--- START GIVEN RECORDS ---
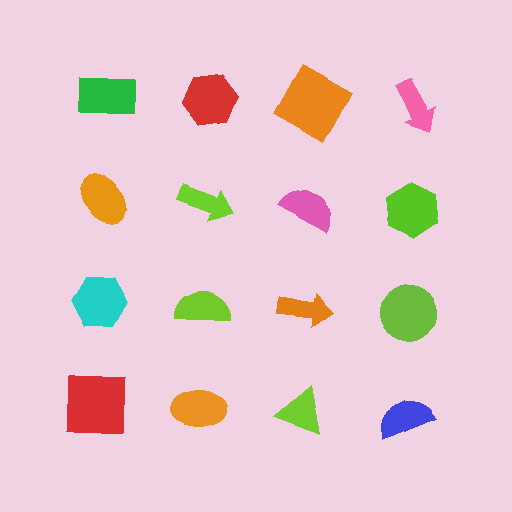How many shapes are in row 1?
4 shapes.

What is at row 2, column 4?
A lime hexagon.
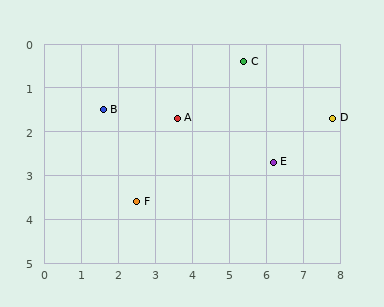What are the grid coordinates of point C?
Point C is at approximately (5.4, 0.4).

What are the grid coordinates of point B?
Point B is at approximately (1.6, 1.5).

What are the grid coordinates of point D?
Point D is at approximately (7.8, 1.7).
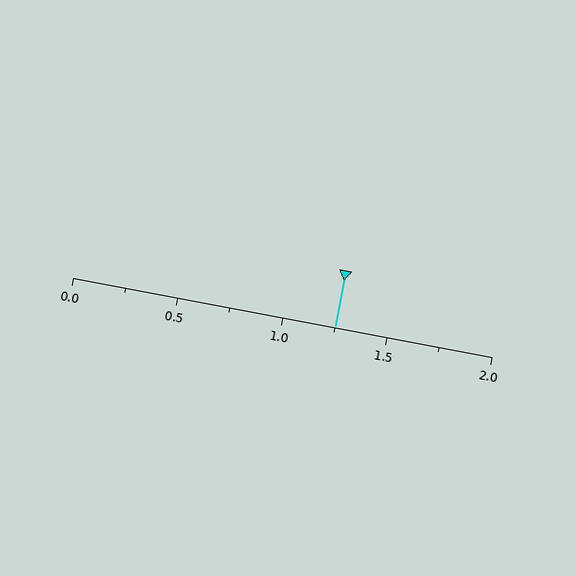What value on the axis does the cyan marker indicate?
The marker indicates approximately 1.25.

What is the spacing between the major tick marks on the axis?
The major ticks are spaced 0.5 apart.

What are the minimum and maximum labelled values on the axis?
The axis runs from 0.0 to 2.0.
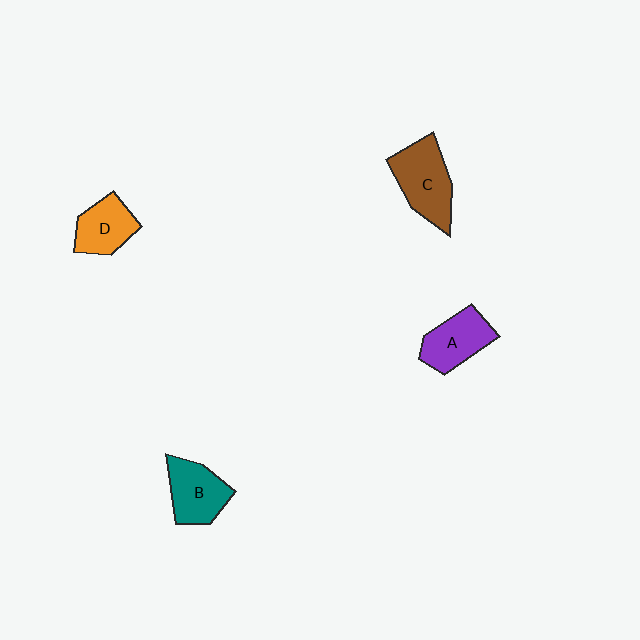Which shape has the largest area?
--- END GIVEN RECORDS ---
--- START GIVEN RECORDS ---
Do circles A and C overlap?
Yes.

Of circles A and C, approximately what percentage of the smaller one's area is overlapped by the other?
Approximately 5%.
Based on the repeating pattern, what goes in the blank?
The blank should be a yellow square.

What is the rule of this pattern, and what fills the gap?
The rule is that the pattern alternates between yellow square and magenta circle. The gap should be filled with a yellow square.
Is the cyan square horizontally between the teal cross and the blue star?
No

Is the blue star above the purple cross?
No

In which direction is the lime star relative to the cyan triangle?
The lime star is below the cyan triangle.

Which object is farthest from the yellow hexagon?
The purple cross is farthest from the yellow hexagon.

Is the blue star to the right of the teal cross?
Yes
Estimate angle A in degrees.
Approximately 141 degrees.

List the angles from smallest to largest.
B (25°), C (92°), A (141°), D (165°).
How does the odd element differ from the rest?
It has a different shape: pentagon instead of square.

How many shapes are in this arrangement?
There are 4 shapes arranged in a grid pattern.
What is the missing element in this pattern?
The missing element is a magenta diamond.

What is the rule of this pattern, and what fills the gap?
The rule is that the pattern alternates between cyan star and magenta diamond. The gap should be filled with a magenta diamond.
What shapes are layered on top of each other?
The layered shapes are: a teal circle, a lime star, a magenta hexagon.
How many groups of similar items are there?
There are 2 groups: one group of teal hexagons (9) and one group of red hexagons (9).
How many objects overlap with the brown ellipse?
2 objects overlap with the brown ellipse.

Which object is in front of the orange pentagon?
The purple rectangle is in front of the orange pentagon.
--- END GIVEN RECORDS ---
**STATED EXERCISE:** Leave out every picture, then retype exactly the lines from the one containing "What are the minimum" through the one containing "Which shape has the largest area?".

**CORRECT RESPONSE:**
What are the minimum and maximum labelled values on the axis?
The axis runs from 0.0 to 2.0.
Which shape has the largest area?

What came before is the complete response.